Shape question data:

## begin

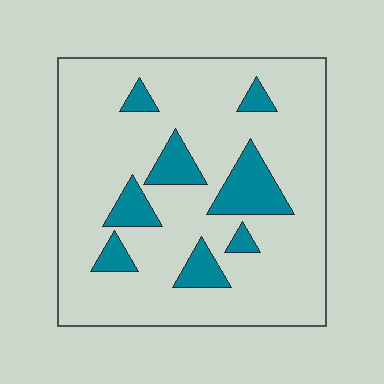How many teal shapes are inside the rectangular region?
8.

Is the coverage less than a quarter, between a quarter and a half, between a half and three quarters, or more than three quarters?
Less than a quarter.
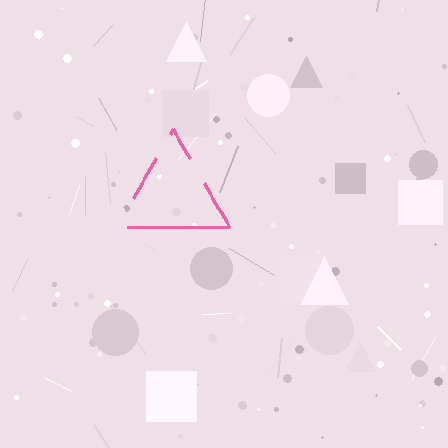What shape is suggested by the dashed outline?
The dashed outline suggests a triangle.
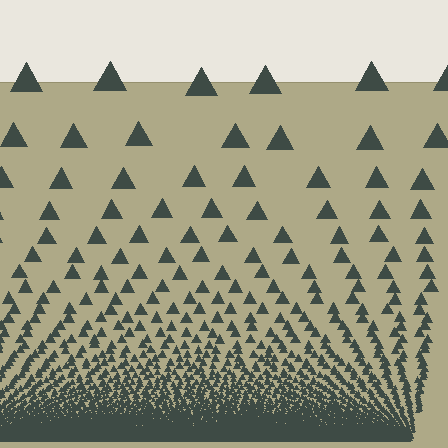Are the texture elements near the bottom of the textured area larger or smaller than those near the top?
Smaller. The gradient is inverted — elements near the bottom are smaller and denser.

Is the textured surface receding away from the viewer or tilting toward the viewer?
The surface appears to tilt toward the viewer. Texture elements get larger and sparser toward the top.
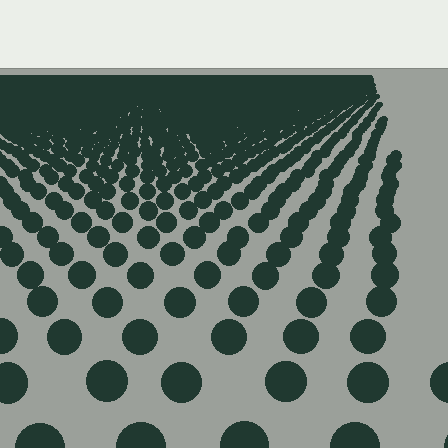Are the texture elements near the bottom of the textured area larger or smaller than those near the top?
Larger. Near the bottom, elements are closer to the viewer and appear at a bigger on-screen size.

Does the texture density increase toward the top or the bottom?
Density increases toward the top.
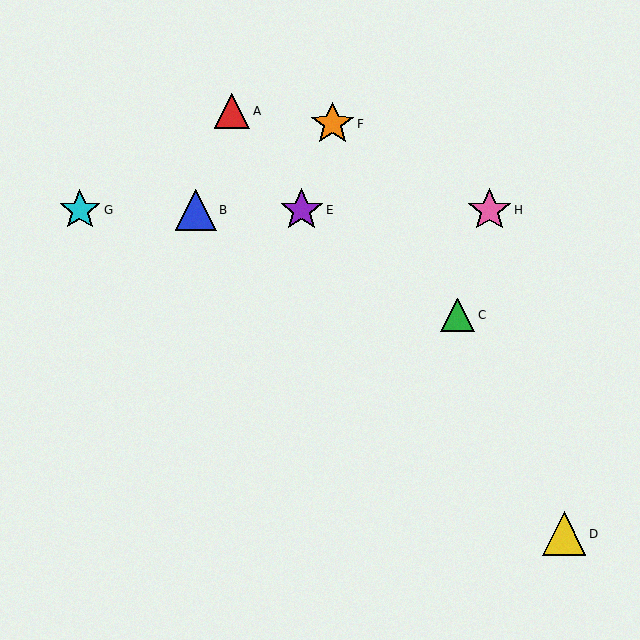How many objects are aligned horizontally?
4 objects (B, E, G, H) are aligned horizontally.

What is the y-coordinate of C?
Object C is at y≈315.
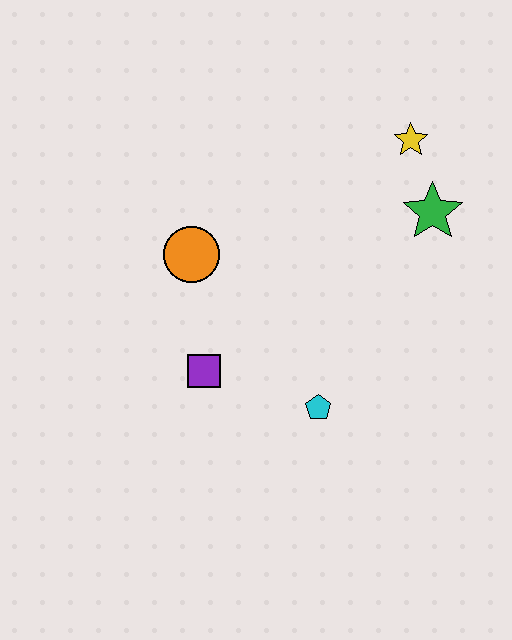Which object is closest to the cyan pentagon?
The purple square is closest to the cyan pentagon.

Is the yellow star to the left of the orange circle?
No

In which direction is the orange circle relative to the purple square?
The orange circle is above the purple square.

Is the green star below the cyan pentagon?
No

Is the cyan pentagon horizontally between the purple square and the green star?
Yes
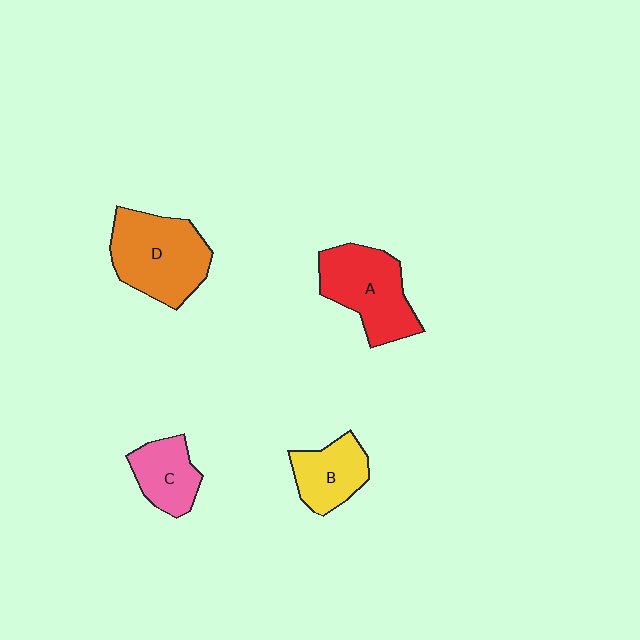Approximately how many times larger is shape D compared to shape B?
Approximately 1.7 times.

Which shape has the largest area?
Shape D (orange).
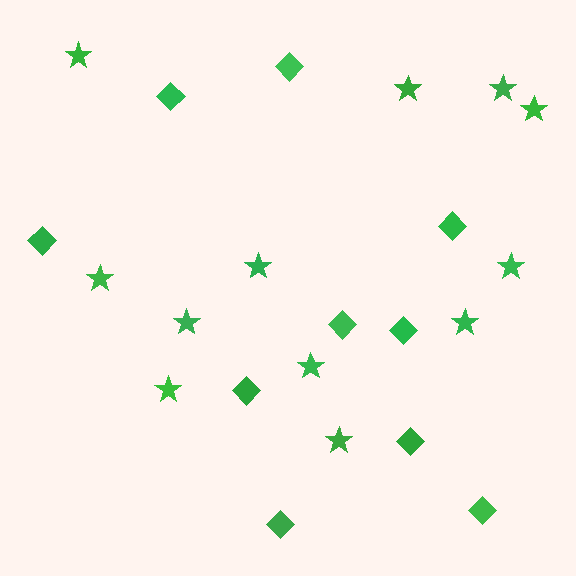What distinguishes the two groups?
There are 2 groups: one group of stars (12) and one group of diamonds (10).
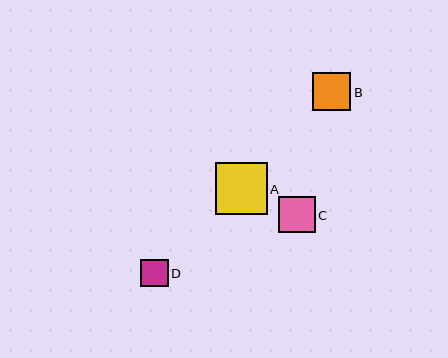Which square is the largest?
Square A is the largest with a size of approximately 52 pixels.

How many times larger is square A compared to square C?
Square A is approximately 1.4 times the size of square C.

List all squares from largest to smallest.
From largest to smallest: A, B, C, D.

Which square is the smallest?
Square D is the smallest with a size of approximately 27 pixels.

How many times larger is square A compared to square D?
Square A is approximately 1.9 times the size of square D.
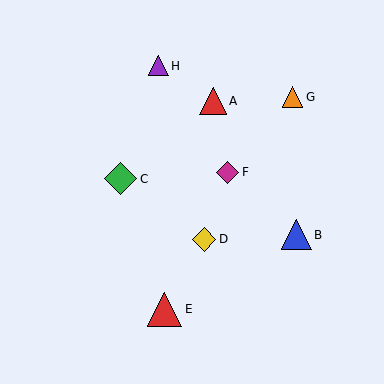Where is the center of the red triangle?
The center of the red triangle is at (164, 309).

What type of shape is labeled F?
Shape F is a magenta diamond.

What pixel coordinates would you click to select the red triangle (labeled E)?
Click at (164, 309) to select the red triangle E.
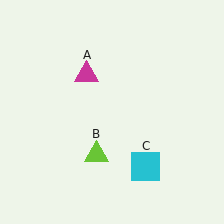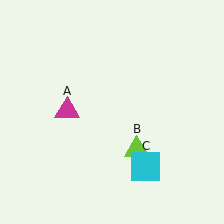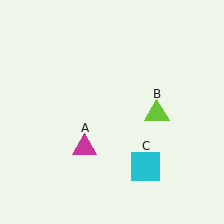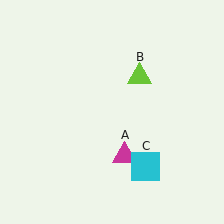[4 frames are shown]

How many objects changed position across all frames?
2 objects changed position: magenta triangle (object A), lime triangle (object B).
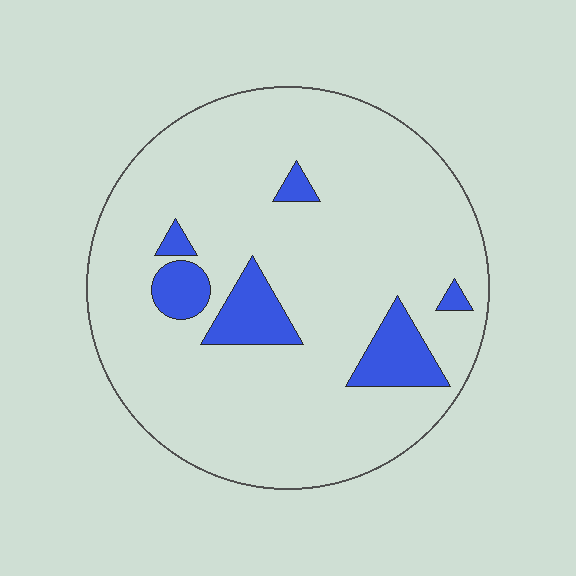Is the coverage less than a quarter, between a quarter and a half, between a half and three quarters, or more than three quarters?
Less than a quarter.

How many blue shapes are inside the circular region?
6.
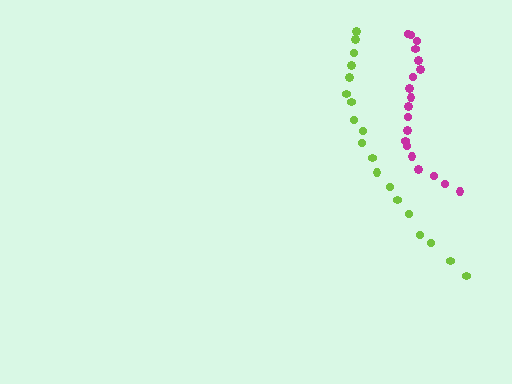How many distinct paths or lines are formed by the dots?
There are 2 distinct paths.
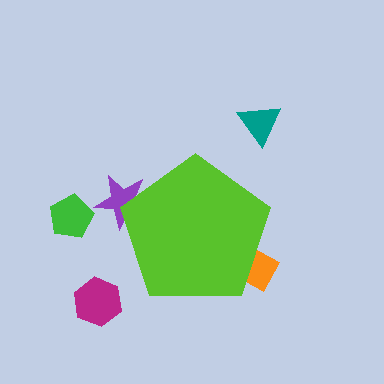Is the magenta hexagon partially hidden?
No, the magenta hexagon is fully visible.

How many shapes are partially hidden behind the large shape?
2 shapes are partially hidden.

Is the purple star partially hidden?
Yes, the purple star is partially hidden behind the lime pentagon.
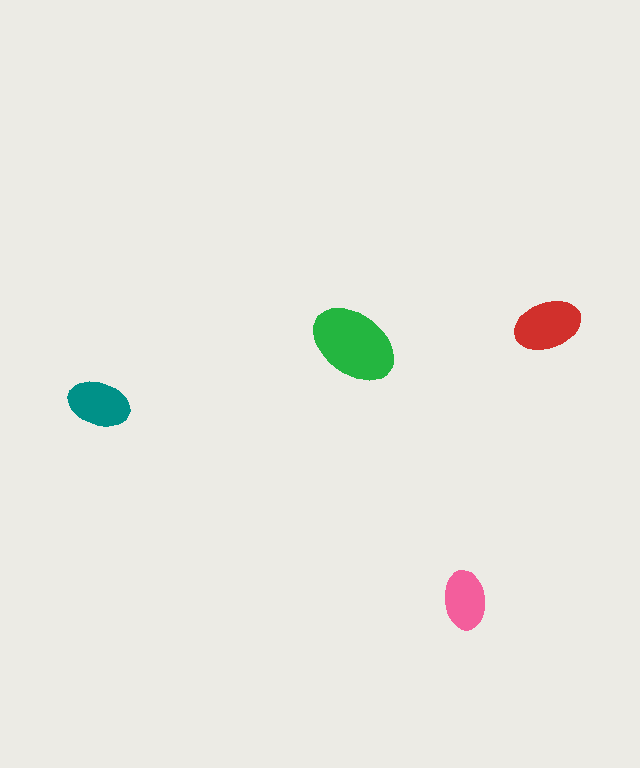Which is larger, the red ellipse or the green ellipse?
The green one.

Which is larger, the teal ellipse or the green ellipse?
The green one.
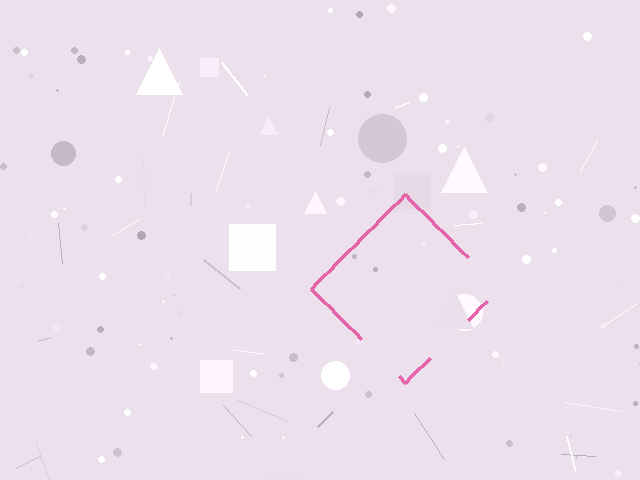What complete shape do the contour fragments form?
The contour fragments form a diamond.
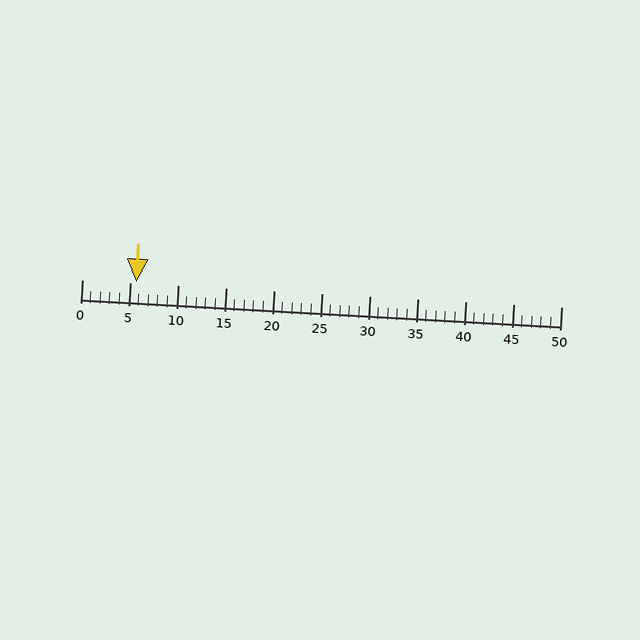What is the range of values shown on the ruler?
The ruler shows values from 0 to 50.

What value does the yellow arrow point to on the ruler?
The yellow arrow points to approximately 6.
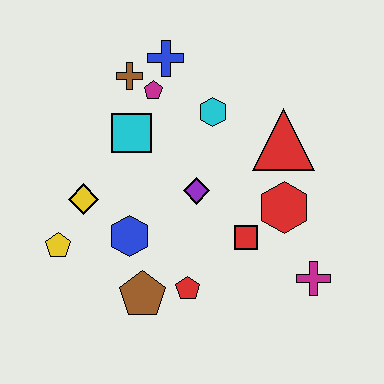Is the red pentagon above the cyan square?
No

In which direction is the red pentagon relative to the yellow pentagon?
The red pentagon is to the right of the yellow pentagon.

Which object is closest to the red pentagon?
The brown pentagon is closest to the red pentagon.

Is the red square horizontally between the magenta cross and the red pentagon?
Yes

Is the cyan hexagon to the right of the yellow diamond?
Yes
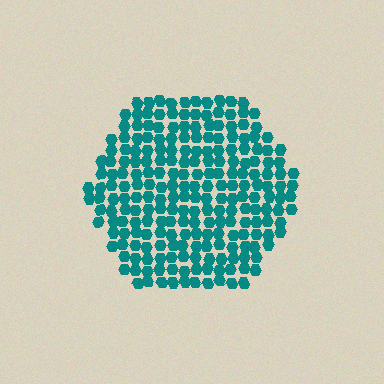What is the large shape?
The large shape is a hexagon.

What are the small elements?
The small elements are hexagons.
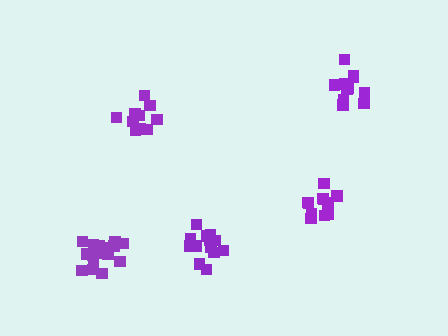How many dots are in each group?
Group 1: 10 dots, Group 2: 11 dots, Group 3: 15 dots, Group 4: 15 dots, Group 5: 16 dots (67 total).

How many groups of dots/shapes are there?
There are 5 groups.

## end

**Brief**
Copy exactly the lines from the one containing "Is the red pentagon above the cyan square?" through the last line of the records above, including both, and omit every picture.

**Exercise response**
Is the red pentagon above the cyan square?
No

In which direction is the red pentagon relative to the yellow pentagon?
The red pentagon is to the right of the yellow pentagon.

Which object is closest to the red pentagon?
The brown pentagon is closest to the red pentagon.

Is the red square horizontally between the magenta cross and the red pentagon?
Yes

Is the cyan hexagon to the right of the yellow diamond?
Yes
What is the large shape?
The large shape is a hexagon.

What are the small elements?
The small elements are hexagons.
How many dots are in each group?
Group 1: 10 dots, Group 2: 11 dots, Group 3: 15 dots, Group 4: 15 dots, Group 5: 16 dots (67 total).

How many groups of dots/shapes are there?
There are 5 groups.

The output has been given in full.